STATED EXERCISE: Among the entries below, extract exactly the lines that run from the one with "Is the marker on segment C" through the one with "Approximately what percentage", both ends included.

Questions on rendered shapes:
*-*-*

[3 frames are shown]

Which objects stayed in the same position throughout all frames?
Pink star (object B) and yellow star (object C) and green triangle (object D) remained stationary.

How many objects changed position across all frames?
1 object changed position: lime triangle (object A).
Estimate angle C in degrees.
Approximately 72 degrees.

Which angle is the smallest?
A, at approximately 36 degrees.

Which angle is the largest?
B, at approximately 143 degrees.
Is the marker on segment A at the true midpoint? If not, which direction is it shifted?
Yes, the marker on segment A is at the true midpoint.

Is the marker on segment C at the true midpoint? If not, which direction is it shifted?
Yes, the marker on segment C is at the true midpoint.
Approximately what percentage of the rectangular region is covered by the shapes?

*-*-*

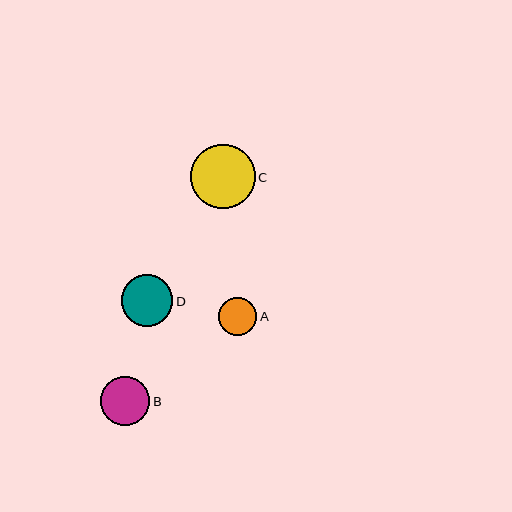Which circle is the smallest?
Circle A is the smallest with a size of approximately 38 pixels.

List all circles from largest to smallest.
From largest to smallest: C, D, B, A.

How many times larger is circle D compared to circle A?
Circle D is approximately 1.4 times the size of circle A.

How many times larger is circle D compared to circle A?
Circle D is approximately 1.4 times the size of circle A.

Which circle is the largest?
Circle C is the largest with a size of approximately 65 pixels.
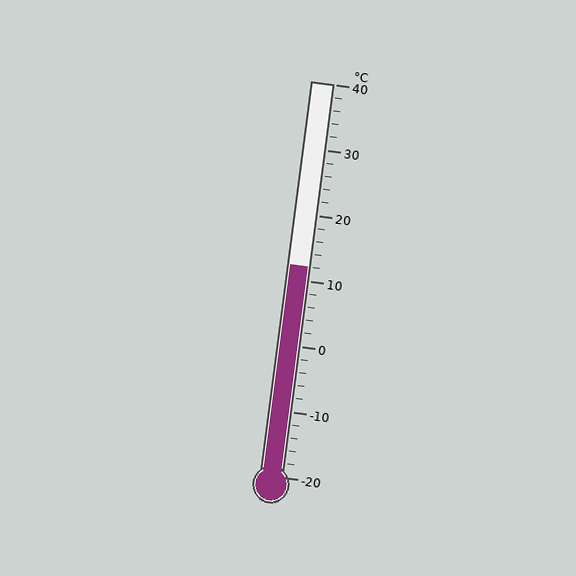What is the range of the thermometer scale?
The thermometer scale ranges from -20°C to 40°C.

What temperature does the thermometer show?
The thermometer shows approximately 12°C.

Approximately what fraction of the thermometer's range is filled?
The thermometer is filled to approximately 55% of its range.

*-*-*

COMPLETED EXERCISE:
Is the marker on segment C at the true midpoint? If not, which direction is it shifted?
Yes, the marker on segment C is at the true midpoint.
Approximately what percentage of the rectangular region is covered by the shapes?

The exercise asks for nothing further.